▶ **TO DO**: Quote the lines exactly, starting with the line that contains "What is the" and ending with the line that contains "Which point is", and leave out all other lines.

▶ **DATA EXCERPTS**:
----------

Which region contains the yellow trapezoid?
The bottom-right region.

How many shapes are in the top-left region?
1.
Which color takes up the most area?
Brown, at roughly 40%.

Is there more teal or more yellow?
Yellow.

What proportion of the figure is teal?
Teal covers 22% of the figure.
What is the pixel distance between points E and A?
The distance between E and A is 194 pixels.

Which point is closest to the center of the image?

----------

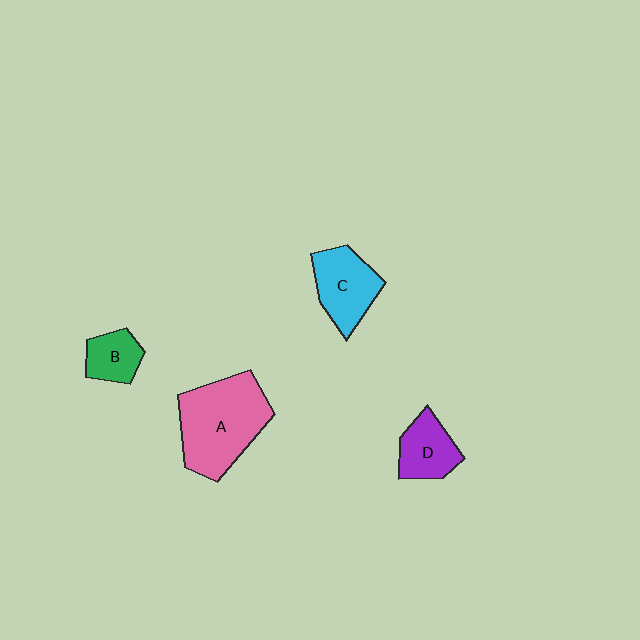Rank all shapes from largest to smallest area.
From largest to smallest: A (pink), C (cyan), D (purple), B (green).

----------

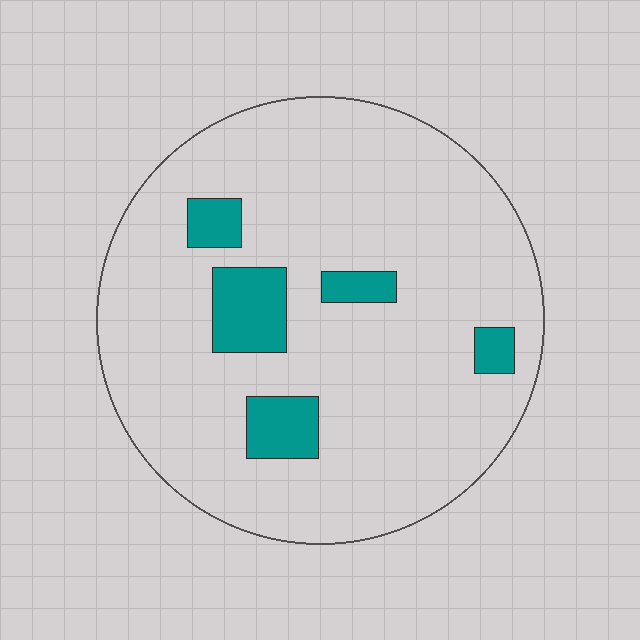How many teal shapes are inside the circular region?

----------

▶ **TASK RESPONSE**:
What is the pixel distance between points E and A?
The distance between E and A is 194 pixels.

Which point is closest to the center of the image?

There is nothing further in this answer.